___ Records
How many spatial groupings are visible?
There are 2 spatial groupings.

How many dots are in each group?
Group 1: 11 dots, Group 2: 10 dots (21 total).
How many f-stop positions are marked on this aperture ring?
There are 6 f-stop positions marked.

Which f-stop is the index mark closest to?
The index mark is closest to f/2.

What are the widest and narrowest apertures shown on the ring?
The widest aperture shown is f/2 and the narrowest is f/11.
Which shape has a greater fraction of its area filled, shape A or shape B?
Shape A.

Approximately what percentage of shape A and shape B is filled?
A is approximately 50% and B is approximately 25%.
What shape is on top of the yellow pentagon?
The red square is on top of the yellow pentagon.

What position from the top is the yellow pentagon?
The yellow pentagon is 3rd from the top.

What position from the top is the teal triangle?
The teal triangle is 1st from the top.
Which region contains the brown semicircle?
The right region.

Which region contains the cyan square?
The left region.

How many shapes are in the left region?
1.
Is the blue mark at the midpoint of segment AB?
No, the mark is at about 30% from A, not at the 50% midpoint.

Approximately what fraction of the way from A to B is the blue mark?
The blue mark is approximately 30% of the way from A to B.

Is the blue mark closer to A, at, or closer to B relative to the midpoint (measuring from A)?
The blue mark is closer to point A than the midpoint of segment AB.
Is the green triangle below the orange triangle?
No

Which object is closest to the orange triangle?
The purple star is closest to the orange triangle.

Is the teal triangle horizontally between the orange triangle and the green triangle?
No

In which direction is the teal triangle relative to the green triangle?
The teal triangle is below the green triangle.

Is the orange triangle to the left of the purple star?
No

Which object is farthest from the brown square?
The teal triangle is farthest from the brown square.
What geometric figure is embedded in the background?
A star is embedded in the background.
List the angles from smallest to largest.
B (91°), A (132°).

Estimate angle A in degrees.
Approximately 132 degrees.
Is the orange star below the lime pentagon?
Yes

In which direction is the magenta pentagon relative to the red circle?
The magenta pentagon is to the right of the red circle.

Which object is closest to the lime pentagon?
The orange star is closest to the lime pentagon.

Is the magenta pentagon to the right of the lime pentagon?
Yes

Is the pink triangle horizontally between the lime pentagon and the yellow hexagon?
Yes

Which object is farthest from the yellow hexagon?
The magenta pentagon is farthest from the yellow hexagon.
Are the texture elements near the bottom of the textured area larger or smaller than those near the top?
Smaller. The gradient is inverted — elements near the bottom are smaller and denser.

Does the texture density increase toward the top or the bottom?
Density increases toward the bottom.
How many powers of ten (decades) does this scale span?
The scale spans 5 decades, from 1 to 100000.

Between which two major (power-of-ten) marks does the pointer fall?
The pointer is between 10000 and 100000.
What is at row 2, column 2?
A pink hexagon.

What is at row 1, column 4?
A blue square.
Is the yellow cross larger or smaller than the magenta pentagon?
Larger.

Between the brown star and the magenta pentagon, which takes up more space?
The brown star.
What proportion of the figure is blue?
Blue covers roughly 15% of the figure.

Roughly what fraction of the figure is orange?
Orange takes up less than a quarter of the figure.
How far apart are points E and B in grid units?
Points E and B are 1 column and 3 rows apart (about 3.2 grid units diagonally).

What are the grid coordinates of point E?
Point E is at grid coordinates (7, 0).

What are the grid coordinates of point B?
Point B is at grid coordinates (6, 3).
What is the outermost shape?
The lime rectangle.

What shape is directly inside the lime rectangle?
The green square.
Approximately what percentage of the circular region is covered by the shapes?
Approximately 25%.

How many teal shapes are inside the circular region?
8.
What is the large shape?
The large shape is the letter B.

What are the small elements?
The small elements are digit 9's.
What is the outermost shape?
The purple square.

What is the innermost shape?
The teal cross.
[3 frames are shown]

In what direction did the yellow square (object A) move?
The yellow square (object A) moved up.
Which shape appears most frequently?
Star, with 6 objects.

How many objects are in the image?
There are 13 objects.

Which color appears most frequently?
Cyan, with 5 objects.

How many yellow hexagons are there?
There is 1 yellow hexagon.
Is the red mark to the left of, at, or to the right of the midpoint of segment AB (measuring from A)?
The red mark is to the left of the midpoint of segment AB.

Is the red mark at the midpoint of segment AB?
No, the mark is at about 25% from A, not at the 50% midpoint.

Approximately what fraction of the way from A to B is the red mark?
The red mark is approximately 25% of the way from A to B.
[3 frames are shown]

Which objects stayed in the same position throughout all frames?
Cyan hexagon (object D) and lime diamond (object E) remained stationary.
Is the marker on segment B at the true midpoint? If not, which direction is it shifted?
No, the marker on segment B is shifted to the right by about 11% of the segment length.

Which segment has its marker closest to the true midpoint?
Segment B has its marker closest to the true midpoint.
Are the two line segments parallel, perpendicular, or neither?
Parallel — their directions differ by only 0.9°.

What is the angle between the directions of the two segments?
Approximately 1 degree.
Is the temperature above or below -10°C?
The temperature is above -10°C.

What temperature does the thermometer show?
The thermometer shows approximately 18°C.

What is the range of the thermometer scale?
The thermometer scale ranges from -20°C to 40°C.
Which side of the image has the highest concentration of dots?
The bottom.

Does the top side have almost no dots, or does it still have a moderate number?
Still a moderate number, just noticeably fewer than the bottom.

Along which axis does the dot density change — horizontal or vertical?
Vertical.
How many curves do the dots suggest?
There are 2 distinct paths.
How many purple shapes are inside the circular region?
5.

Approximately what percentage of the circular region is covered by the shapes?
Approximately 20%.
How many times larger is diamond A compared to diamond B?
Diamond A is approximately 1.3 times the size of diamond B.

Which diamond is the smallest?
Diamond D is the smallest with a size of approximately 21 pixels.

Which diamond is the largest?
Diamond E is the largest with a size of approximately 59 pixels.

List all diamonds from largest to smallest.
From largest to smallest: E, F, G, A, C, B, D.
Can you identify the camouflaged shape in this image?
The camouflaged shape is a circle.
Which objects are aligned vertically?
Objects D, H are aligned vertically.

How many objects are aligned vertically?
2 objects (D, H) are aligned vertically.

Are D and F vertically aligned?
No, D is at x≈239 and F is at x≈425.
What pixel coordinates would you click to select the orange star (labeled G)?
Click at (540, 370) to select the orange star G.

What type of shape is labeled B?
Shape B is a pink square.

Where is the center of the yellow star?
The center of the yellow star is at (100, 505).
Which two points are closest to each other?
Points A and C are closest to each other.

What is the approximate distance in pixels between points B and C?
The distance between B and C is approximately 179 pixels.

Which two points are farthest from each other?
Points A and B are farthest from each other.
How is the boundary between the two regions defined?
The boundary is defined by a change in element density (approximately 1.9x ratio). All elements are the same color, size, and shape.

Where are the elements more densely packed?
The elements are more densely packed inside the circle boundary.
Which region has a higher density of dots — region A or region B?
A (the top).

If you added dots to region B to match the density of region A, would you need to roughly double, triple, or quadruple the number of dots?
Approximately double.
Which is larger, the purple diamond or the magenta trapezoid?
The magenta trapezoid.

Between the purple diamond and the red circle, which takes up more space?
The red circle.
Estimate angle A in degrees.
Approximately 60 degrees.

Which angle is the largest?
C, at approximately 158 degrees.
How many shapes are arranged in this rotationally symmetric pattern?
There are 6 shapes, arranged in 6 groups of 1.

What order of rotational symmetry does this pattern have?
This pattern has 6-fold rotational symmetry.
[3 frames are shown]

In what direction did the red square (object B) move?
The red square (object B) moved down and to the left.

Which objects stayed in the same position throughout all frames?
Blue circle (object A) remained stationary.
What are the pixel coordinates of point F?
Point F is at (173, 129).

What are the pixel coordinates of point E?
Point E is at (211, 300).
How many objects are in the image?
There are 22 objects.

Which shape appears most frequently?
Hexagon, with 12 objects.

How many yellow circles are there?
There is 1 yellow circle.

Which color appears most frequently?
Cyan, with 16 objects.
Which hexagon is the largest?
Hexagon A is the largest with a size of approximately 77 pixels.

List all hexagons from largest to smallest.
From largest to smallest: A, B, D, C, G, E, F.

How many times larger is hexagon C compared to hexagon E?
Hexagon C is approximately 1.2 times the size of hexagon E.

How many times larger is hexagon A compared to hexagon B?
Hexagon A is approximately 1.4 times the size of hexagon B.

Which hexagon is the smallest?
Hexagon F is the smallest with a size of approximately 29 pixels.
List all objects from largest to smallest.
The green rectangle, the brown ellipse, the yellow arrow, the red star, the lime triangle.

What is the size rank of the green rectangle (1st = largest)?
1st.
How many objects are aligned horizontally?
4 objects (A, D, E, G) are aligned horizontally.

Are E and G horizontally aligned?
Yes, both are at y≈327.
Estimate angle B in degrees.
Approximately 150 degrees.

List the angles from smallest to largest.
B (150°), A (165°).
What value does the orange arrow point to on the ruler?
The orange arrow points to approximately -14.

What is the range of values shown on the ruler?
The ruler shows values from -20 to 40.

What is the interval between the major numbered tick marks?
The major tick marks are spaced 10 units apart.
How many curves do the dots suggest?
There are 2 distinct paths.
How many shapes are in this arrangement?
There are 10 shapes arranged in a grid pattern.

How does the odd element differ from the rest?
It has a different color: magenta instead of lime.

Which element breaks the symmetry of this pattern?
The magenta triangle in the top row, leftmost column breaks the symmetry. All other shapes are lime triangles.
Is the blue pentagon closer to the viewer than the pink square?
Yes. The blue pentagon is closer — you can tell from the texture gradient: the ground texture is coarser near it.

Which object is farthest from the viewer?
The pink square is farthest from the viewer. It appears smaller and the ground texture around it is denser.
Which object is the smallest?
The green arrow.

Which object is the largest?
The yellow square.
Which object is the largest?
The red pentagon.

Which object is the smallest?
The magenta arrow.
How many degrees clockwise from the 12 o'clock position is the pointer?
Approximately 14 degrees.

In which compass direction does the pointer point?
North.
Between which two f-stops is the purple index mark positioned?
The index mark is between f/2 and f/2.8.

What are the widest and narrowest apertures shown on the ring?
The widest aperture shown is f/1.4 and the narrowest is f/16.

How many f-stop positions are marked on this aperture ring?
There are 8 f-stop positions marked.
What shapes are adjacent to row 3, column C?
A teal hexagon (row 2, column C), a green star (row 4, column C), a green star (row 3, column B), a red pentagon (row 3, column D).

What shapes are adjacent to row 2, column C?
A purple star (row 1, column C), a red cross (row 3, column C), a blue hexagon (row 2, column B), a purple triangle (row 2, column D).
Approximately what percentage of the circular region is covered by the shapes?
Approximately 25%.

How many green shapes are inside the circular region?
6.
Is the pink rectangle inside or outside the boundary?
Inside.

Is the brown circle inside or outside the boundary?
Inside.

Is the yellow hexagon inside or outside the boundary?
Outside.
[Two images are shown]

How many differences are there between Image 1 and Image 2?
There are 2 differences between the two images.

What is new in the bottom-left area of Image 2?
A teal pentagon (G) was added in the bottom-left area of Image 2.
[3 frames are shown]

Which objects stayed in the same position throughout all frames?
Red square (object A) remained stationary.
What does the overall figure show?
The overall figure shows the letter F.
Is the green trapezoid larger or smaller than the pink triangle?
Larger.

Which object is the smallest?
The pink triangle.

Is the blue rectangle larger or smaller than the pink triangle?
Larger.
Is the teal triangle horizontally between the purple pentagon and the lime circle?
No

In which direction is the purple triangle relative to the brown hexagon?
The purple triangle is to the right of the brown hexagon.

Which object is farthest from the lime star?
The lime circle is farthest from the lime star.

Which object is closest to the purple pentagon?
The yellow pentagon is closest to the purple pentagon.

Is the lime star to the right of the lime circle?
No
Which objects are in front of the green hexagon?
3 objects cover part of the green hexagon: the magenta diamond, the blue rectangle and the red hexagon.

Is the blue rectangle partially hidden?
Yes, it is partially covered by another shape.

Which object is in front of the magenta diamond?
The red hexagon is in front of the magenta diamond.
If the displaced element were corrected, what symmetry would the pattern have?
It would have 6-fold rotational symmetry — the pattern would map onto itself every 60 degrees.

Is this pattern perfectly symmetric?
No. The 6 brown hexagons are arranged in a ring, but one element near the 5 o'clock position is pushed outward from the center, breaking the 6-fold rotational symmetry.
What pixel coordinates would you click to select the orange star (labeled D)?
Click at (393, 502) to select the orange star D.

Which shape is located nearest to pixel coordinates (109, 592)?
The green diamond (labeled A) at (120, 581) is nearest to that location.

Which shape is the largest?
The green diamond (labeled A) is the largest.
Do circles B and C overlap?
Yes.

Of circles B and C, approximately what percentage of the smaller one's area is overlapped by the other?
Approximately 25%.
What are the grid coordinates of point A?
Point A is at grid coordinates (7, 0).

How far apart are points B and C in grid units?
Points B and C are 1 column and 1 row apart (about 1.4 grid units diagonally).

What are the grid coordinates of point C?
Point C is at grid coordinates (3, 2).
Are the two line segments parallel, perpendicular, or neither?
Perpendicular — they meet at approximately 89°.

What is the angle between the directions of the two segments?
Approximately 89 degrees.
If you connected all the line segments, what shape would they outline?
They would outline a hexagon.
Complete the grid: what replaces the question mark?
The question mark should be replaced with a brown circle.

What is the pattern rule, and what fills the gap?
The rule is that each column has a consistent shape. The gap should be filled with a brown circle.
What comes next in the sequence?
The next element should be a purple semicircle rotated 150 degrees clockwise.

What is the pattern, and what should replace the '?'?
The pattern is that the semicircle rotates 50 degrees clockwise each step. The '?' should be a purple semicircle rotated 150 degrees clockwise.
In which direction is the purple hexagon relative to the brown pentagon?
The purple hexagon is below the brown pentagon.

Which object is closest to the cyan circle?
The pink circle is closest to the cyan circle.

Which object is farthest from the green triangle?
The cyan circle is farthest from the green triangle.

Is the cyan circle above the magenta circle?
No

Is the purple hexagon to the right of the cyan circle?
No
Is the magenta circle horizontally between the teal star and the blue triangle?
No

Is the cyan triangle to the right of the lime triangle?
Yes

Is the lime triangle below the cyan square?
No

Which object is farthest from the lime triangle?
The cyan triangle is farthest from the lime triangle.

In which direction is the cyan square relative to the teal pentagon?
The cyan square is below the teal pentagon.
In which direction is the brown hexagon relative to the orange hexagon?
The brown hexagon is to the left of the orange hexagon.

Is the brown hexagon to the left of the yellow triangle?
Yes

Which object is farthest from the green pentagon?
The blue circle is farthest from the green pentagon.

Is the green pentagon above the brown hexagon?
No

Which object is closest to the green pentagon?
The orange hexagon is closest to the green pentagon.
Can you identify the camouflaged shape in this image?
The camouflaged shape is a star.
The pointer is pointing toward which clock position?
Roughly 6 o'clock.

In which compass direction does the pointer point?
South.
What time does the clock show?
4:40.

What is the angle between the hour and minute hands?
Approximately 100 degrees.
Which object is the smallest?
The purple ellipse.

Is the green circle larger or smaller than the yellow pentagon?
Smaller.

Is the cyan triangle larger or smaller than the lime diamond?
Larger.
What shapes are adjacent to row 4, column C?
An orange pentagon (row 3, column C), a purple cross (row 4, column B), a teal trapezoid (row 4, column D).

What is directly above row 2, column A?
______
[Your goal] Look above for the line containing "Which object is closest to the cyan circle?"; copy from it through the last line, exactly, and nothing more.

[Finished exercise]
Which object is closest to the cyan circle?
The pink circle is closest to the cyan circle.

Which object is farthest from the green triangle?
The cyan circle is farthest from the green triangle.

Is the cyan circle above the magenta circle?
No

Is the purple hexagon to the right of the cyan circle?
No
Is the magenta circle horizontally between the teal star and the blue triangle?
No

Is the cyan triangle to the right of the lime triangle?
Yes

Is the lime triangle below the cyan square?
No

Which object is farthest from the lime triangle?
The cyan triangle is farthest from the lime triangle.

In which direction is the cyan square relative to the teal pentagon?
The cyan square is below the teal pentagon.
In which direction is the brown hexagon relative to the orange hexagon?
The brown hexagon is to the left of the orange hexagon.

Is the brown hexagon to the left of the yellow triangle?
Yes

Which object is farthest from the green pentagon?
The blue circle is farthest from the green pentagon.

Is the green pentagon above the brown hexagon?
No

Which object is closest to the green pentagon?
The orange hexagon is closest to the green pentagon.
Can you identify the camouflaged shape in this image?
The camouflaged shape is a star.
The pointer is pointing toward which clock position?
Roughly 6 o'clock.

In which compass direction does the pointer point?
South.
What time does the clock show?
4:40.

What is the angle between the hour and minute hands?
Approximately 100 degrees.
Which object is the smallest?
The purple ellipse.

Is the green circle larger or smaller than the yellow pentagon?
Smaller.

Is the cyan triangle larger or smaller than the lime diamond?
Larger.
What shapes are adjacent to row 4, column C?
An orange pentagon (row 3, column C), a purple cross (row 4, column B), a teal trapezoid (row 4, column D).

What is directly above row 2, column A?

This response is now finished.